### YOUR ASSIGNMENT
Go through the entries below and retype them exactly, omitting each picture.

-- GIVEN RECORDS follows --

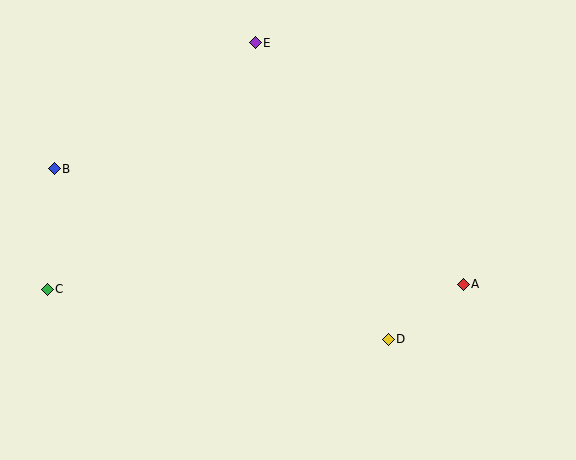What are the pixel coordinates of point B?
Point B is at (54, 169).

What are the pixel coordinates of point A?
Point A is at (463, 284).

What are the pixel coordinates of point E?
Point E is at (255, 43).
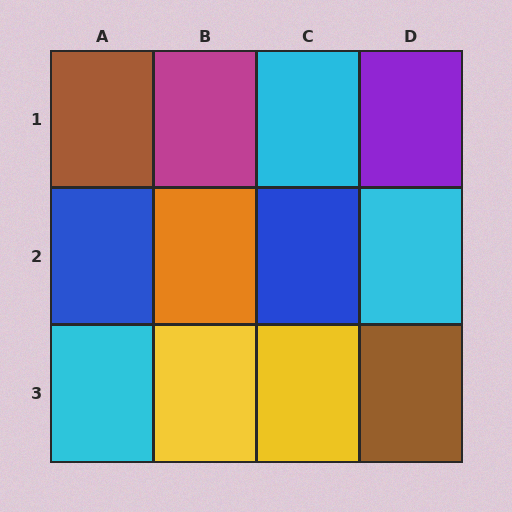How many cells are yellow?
2 cells are yellow.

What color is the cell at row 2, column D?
Cyan.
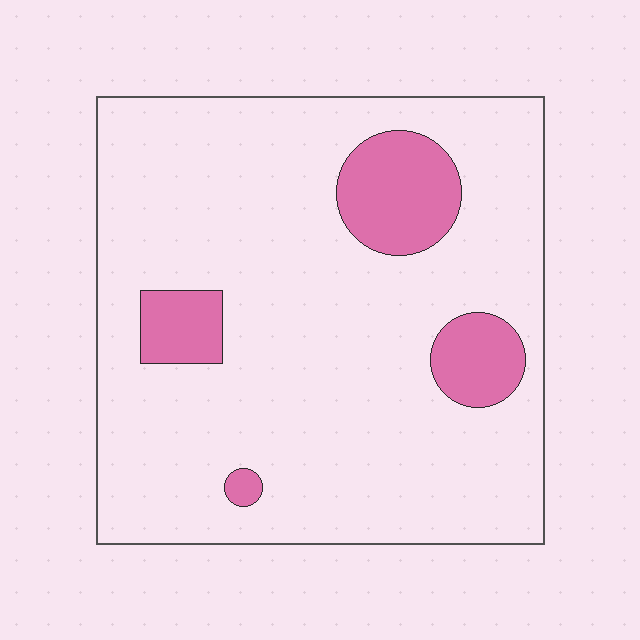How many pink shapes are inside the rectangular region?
4.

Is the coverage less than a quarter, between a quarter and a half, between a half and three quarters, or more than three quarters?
Less than a quarter.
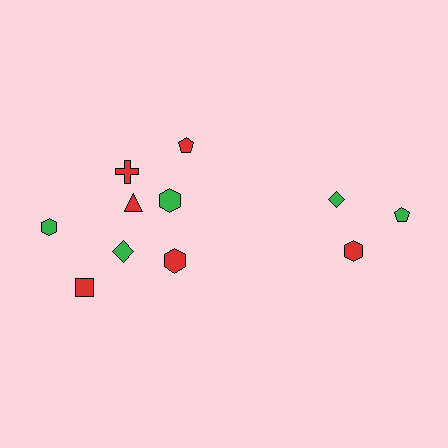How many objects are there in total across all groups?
There are 11 objects.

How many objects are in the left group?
There are 8 objects.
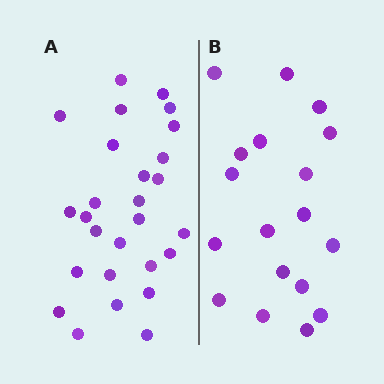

-- GIVEN RECORDS concluded --

### SOLUTION TO THIS EXERCISE
What are the pixel coordinates of point B?
Point B is at (54, 169).

What are the pixel coordinates of point A?
Point A is at (463, 284).

What are the pixel coordinates of point E?
Point E is at (255, 43).
How many cells are yellow?
2 cells are yellow.

What color is the cell at row 2, column D?
Cyan.
How many pink shapes are inside the rectangular region?
4.

Is the coverage less than a quarter, between a quarter and a half, between a half and three quarters, or more than three quarters?
Less than a quarter.
How many objects are there in total across all groups?
There are 11 objects.

How many objects are in the left group?
There are 8 objects.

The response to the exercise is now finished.